start Materials provided
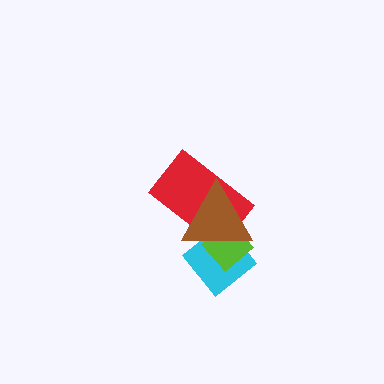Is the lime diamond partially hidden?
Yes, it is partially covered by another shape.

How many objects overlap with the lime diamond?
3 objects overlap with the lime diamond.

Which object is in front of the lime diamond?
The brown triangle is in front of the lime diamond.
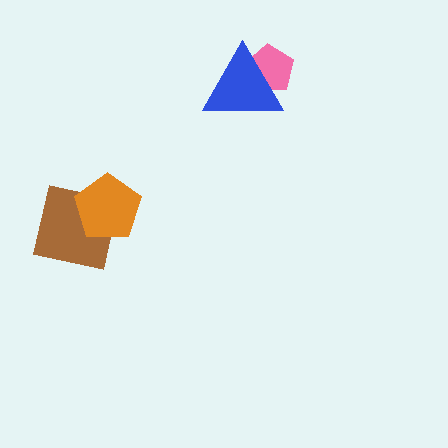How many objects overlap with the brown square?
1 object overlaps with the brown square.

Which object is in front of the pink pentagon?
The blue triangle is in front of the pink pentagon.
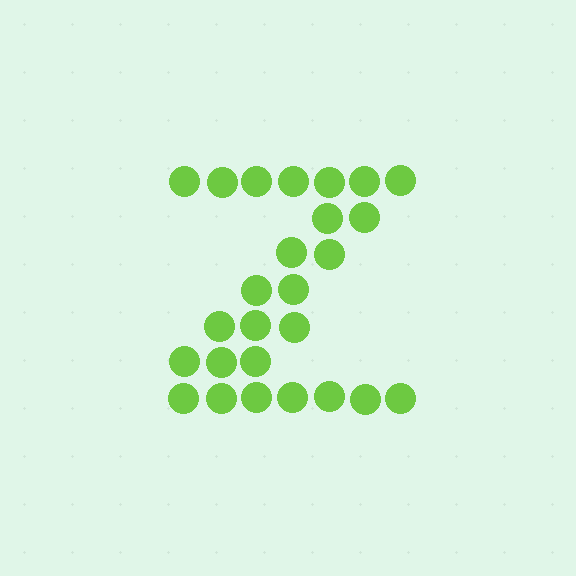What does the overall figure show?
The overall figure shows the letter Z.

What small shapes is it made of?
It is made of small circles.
end Materials provided
= Problem requirements =
Without the pictures, retype exactly the lines from the one that holds "Which object is in front of the lime diamond?" to the last line of the data above, both of them included.

= Completed exercise =
Which object is in front of the lime diamond?
The brown triangle is in front of the lime diamond.
How many objects overlap with the brown square?
1 object overlaps with the brown square.

Which object is in front of the pink pentagon?
The blue triangle is in front of the pink pentagon.
What does the overall figure show?
The overall figure shows the letter Z.

What small shapes is it made of?
It is made of small circles.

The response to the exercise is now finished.